> **DATASET RECORDS**
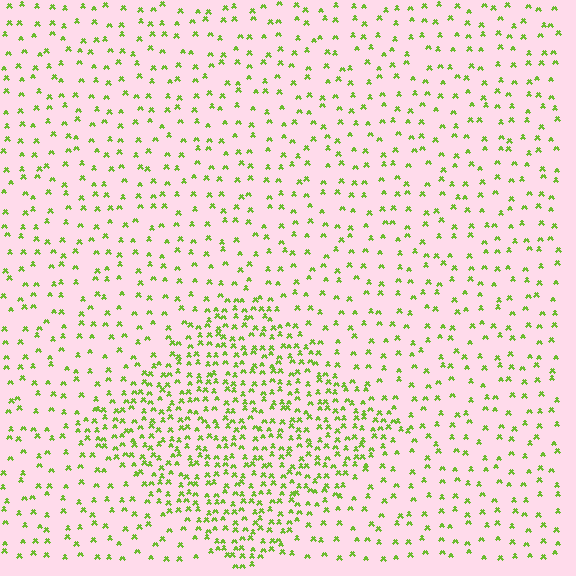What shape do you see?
I see a diamond.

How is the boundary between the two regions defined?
The boundary is defined by a change in element density (approximately 2.5x ratio). All elements are the same color, size, and shape.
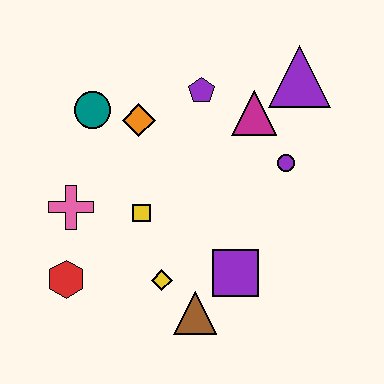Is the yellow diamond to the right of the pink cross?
Yes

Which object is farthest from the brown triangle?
The purple triangle is farthest from the brown triangle.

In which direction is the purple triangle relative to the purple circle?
The purple triangle is above the purple circle.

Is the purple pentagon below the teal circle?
No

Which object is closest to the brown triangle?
The yellow diamond is closest to the brown triangle.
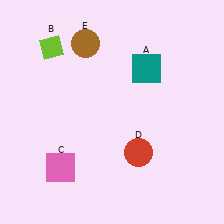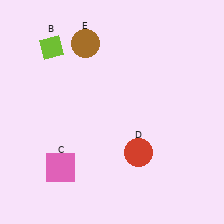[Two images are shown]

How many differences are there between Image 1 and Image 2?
There is 1 difference between the two images.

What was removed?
The teal square (A) was removed in Image 2.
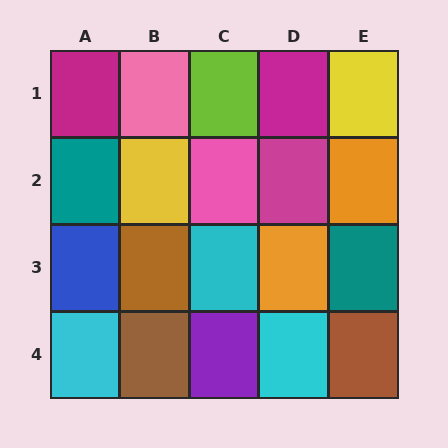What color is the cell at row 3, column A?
Blue.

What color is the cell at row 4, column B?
Brown.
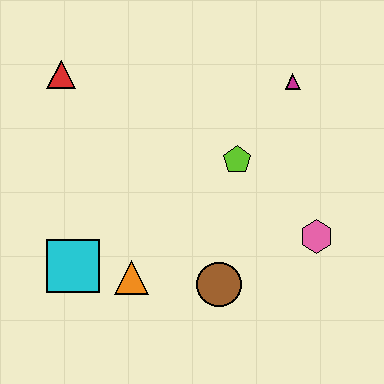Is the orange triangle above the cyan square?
No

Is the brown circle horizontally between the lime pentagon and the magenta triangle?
No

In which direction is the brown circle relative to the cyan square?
The brown circle is to the right of the cyan square.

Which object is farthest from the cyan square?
The magenta triangle is farthest from the cyan square.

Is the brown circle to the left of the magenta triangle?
Yes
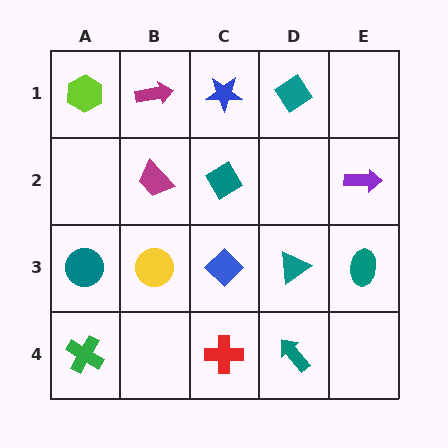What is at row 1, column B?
A magenta arrow.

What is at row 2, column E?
A purple arrow.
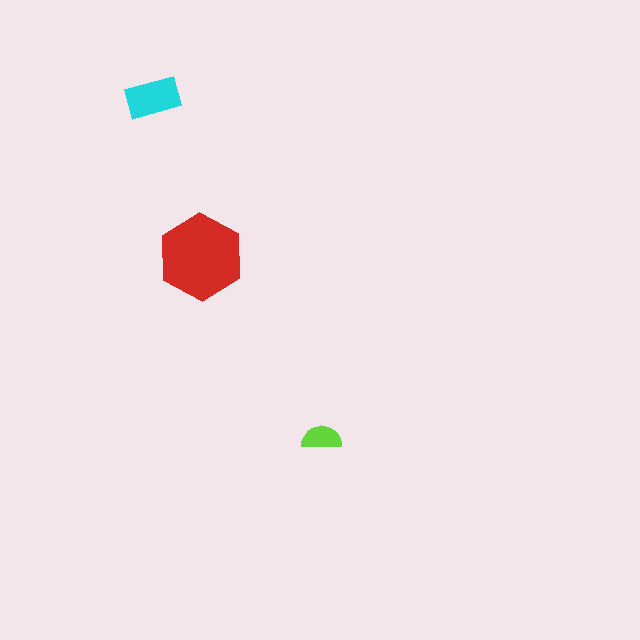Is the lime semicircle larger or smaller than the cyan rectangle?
Smaller.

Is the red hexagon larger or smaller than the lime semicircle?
Larger.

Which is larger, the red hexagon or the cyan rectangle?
The red hexagon.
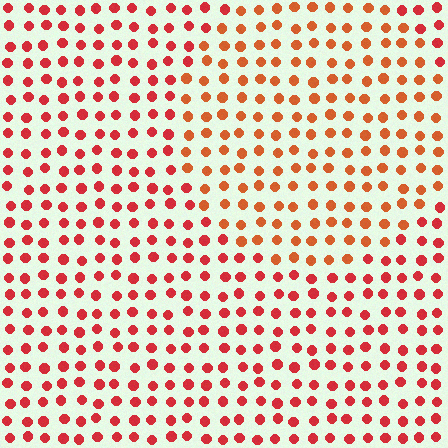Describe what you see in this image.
The image is filled with small red elements in a uniform arrangement. A circle-shaped region is visible where the elements are tinted to a slightly different hue, forming a subtle color boundary.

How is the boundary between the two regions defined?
The boundary is defined purely by a slight shift in hue (about 22 degrees). Spacing, size, and orientation are identical on both sides.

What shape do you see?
I see a circle.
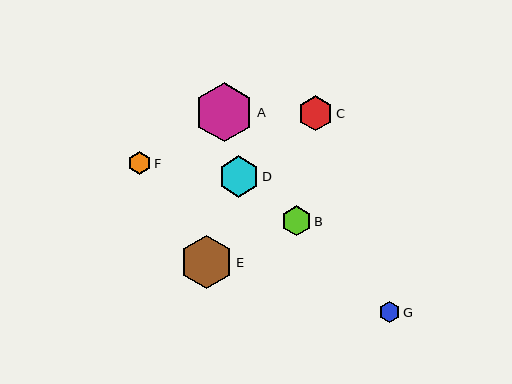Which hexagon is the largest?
Hexagon A is the largest with a size of approximately 59 pixels.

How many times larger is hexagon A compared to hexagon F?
Hexagon A is approximately 2.6 times the size of hexagon F.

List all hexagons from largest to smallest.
From largest to smallest: A, E, D, C, B, F, G.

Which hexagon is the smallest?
Hexagon G is the smallest with a size of approximately 21 pixels.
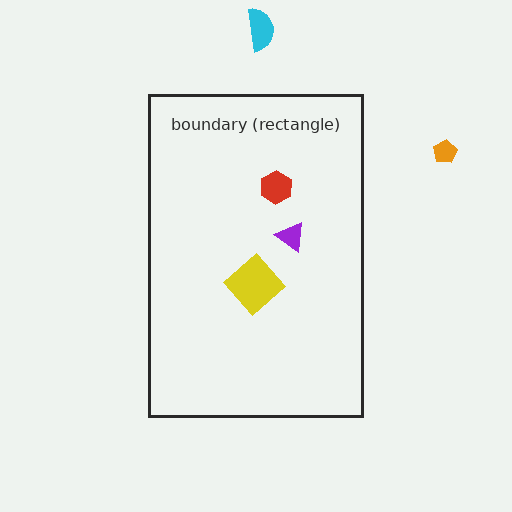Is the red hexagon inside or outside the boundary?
Inside.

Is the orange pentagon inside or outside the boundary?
Outside.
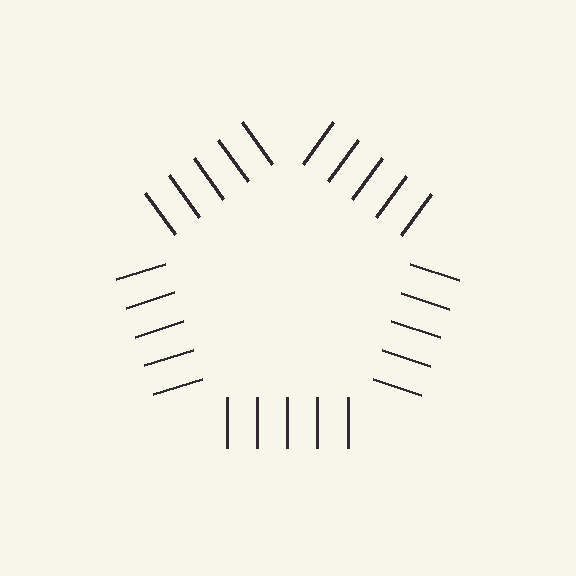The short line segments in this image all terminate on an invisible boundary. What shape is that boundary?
An illusory pentagon — the line segments terminate on its edges but no continuous stroke is drawn.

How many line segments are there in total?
25 — 5 along each of the 5 edges.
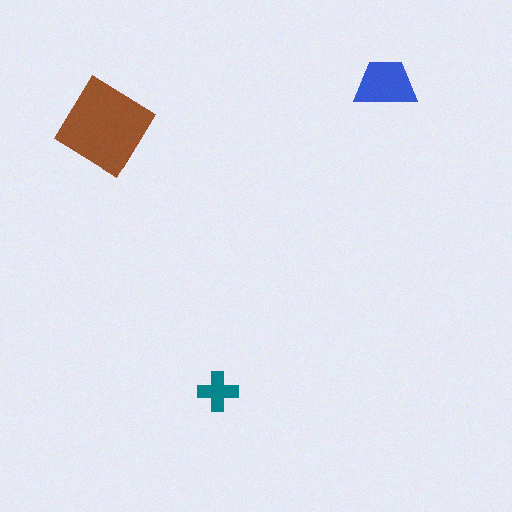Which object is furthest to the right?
The blue trapezoid is rightmost.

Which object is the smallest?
The teal cross.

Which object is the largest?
The brown diamond.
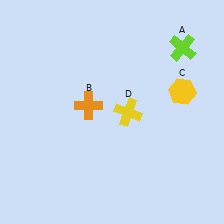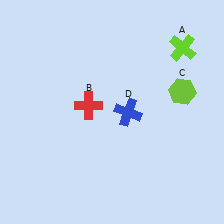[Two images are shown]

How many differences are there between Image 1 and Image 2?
There are 3 differences between the two images.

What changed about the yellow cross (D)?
In Image 1, D is yellow. In Image 2, it changed to blue.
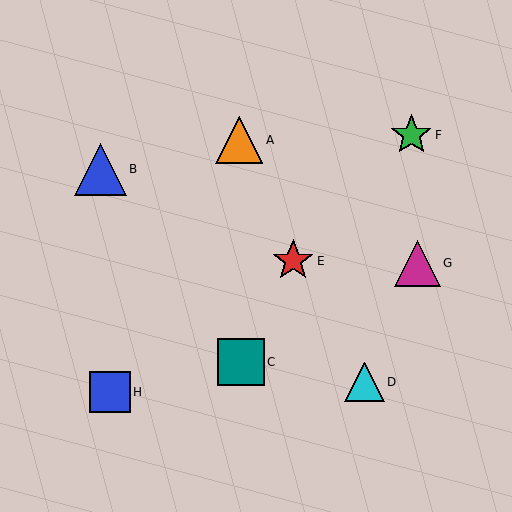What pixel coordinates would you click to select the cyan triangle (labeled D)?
Click at (365, 382) to select the cyan triangle D.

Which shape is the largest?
The teal square (labeled C) is the largest.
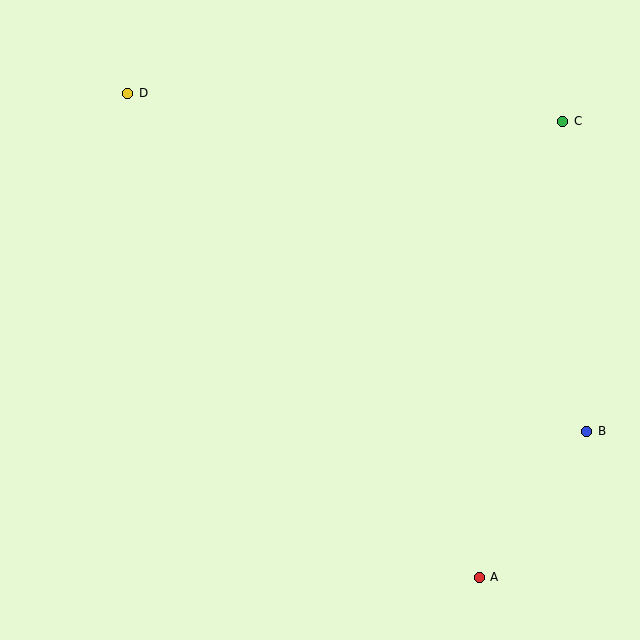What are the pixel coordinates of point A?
Point A is at (479, 577).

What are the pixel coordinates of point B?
Point B is at (587, 431).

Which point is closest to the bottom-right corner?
Point A is closest to the bottom-right corner.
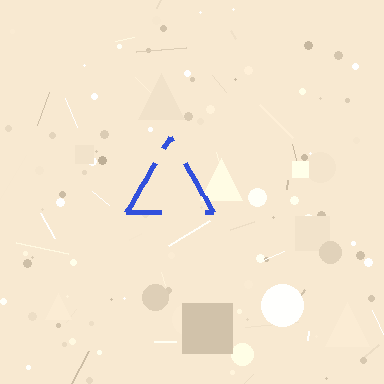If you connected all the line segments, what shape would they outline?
They would outline a triangle.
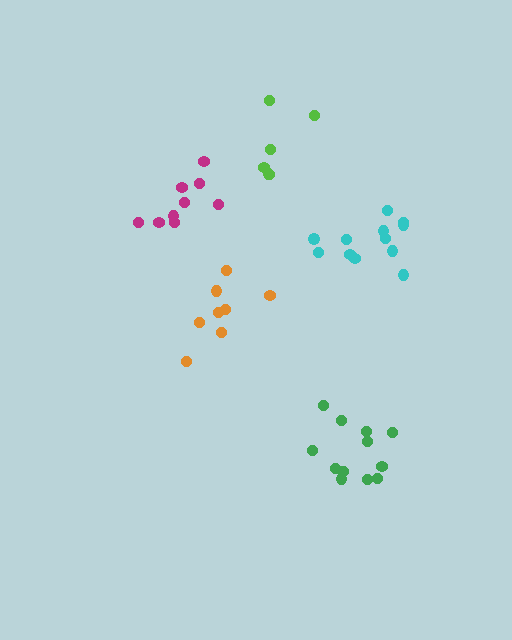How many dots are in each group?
Group 1: 12 dots, Group 2: 8 dots, Group 3: 12 dots, Group 4: 9 dots, Group 5: 6 dots (47 total).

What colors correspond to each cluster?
The clusters are colored: green, orange, cyan, magenta, lime.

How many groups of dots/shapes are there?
There are 5 groups.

> **INSTRUCTIONS TO FOLLOW**
Copy every line of the data word for word, omitting the images.

> **IN RESPONSE**
What shape do you see?
I see a diamond.

How is the boundary between the two regions defined?
The boundary is defined by a change in element density (approximately 2.5x ratio). All elements are the same color, size, and shape.
Is the yellow diamond to the right of the pink cross?
Yes

Which object is farthest from the brown triangle?
The purple triangle is farthest from the brown triangle.

In which direction is the purple triangle relative to the purple circle?
The purple triangle is above the purple circle.

Is the purple pentagon below the teal circle?
No

Which object is closest to the brown triangle?
The yellow diamond is closest to the brown triangle.
[Two images are shown]

How many differences are there between Image 1 and Image 2?
There is 1 difference between the two images.

What was removed?
The teal square (A) was removed in Image 2.
What color is the cell at row 3, column A?
Blue.

What color is the cell at row 4, column B?
Brown.
Is the orange triangle above the cyan square?
No

Is the brown circle horizontally between the lime pentagon and the magenta triangle?
No

In which direction is the brown circle relative to the cyan square?
The brown circle is to the right of the cyan square.

Which object is farthest from the cyan square?
The magenta triangle is farthest from the cyan square.

Is the brown circle to the left of the magenta triangle?
Yes
What is at row 1, column B?
A magenta arrow.

What is at row 2, column E?
A purple arrow.
Is the lime semicircle larger or smaller than the cyan rectangle?
Smaller.

Is the red hexagon larger or smaller than the lime semicircle?
Larger.

Which is larger, the red hexagon or the cyan rectangle?
The red hexagon.
Describe what you see in this image.
The image is filled with small red elements in a uniform arrangement. A circle-shaped region is visible where the elements are tinted to a slightly different hue, forming a subtle color boundary.

How is the boundary between the two regions defined?
The boundary is defined purely by a slight shift in hue (about 22 degrees). Spacing, size, and orientation are identical on both sides.

What shape do you see?
I see a circle.
Which hexagon is the largest?
Hexagon A is the largest with a size of approximately 59 pixels.

How many times larger is hexagon A compared to hexagon F?
Hexagon A is approximately 2.6 times the size of hexagon F.

List all hexagons from largest to smallest.
From largest to smallest: A, E, D, C, B, F, G.

Which hexagon is the smallest?
Hexagon G is the smallest with a size of approximately 21 pixels.
Is the red hexagon inside or outside the boundary?
Inside.

Is the orange pentagon inside or outside the boundary?
Outside.
The short line segments in this image all terminate on an invisible boundary. What shape is that boundary?
An illusory pentagon — the line segments terminate on its edges but no continuous stroke is drawn.

How many line segments are there in total?
25 — 5 along each of the 5 edges.
Which object is furthest to the right?
The blue trapezoid is rightmost.

Which object is the smallest?
The teal cross.

Which object is the largest?
The brown diamond.
[Two images are shown]

How many differences are there between Image 1 and Image 2?
There are 3 differences between the two images.

What changed about the yellow cross (D)?
In Image 1, D is yellow. In Image 2, it changed to blue.
What pixel coordinates would you click to select the cyan triangle (labeled D)?
Click at (365, 382) to select the cyan triangle D.

Which shape is the largest?
The teal square (labeled C) is the largest.
What are the pixel coordinates of point A?
Point A is at (479, 577).

What are the pixel coordinates of point B?
Point B is at (587, 431).

Which point is closest to the bottom-right corner?
Point A is closest to the bottom-right corner.
If you connected all the line segments, what shape would they outline?
They would outline a triangle.
How many dots are in each group?
Group 1: 12 dots, Group 2: 8 dots, Group 3: 12 dots, Group 4: 9 dots, Group 5: 6 dots (47 total).

What colors correspond to each cluster?
The clusters are colored: green, orange, cyan, magenta, lime.

How many groups of dots/shapes are there?
There are 5 groups.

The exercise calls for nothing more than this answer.